___ SOURCE MATERIAL

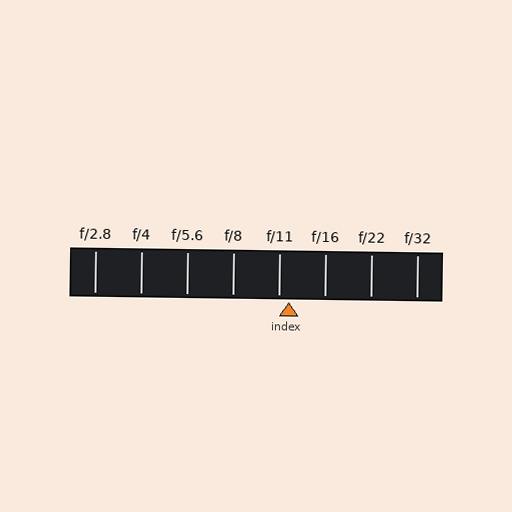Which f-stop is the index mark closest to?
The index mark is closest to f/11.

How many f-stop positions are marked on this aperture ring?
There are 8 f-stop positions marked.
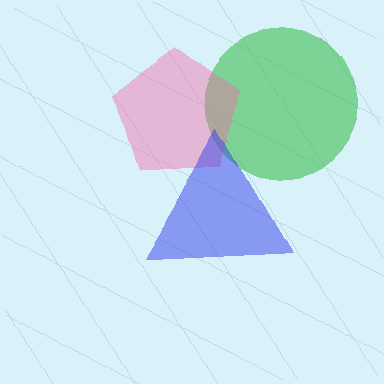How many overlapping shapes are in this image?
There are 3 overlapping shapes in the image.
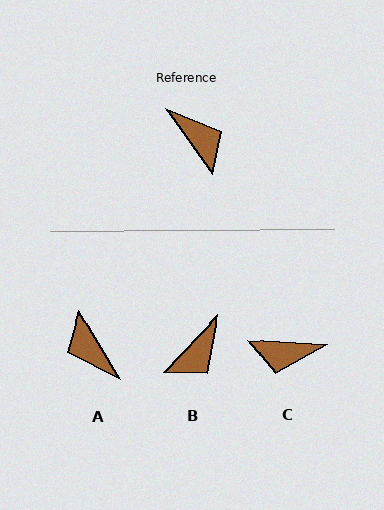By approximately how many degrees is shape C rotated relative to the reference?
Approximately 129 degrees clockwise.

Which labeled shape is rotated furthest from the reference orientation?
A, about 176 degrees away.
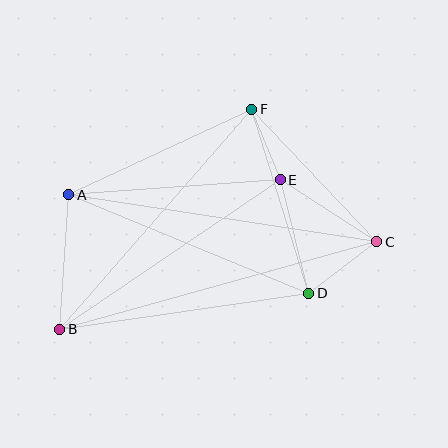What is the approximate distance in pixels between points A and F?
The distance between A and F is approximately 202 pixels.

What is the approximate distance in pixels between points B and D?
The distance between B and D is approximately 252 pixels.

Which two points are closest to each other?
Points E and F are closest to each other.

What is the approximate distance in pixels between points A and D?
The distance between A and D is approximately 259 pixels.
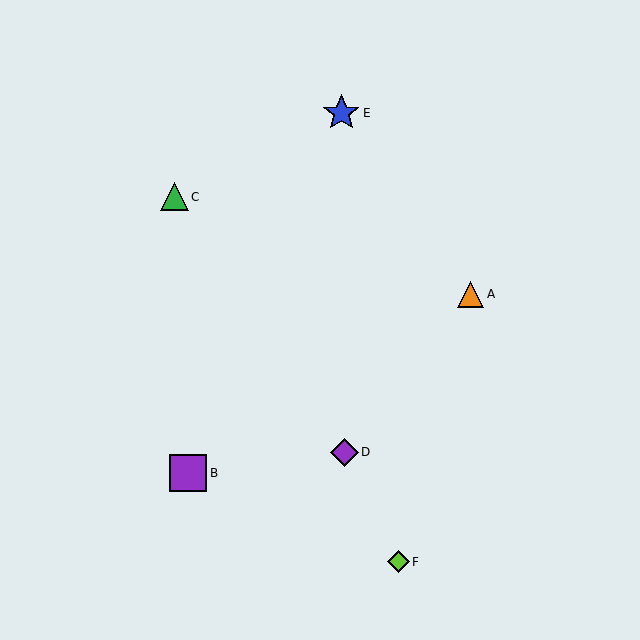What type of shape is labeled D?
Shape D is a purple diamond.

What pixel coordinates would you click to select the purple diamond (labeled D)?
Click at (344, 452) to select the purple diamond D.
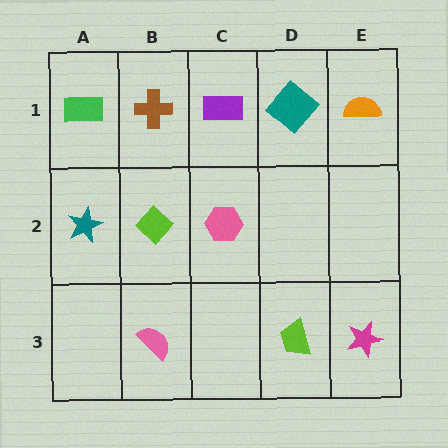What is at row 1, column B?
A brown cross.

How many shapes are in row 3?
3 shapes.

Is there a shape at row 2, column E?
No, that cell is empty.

______

REQUIREMENT
Copy the material above in full and exactly, skipping pictures.

RESPONSE TO THE EXERCISE
Which f-stop is the index mark closest to?
The index mark is closest to f/11.

How many f-stop positions are marked on this aperture ring?
There are 8 f-stop positions marked.
How many overlapping shapes are in this image?
There are 3 overlapping shapes in the image.
By approximately how many degrees is shape C rotated relative to the reference?
Approximately 129 degrees clockwise.

Which labeled shape is rotated furthest from the reference orientation?
A, about 176 degrees away.
What is the approximate distance in pixels between points A and F?
The distance between A and F is approximately 202 pixels.

What is the approximate distance in pixels between points B and D?
The distance between B and D is approximately 252 pixels.

Which two points are closest to each other?
Points E and F are closest to each other.

What is the approximate distance in pixels between points A and D?
The distance between A and D is approximately 259 pixels.
What type of shape is labeled D?
Shape D is a purple diamond.

What pixel coordinates would you click to select the purple diamond (labeled D)?
Click at (344, 452) to select the purple diamond D.
What is at row 1, column B?
A brown cross.

How many shapes are in row 3?
3 shapes.

Is there a shape at row 2, column E?
No, that cell is empty.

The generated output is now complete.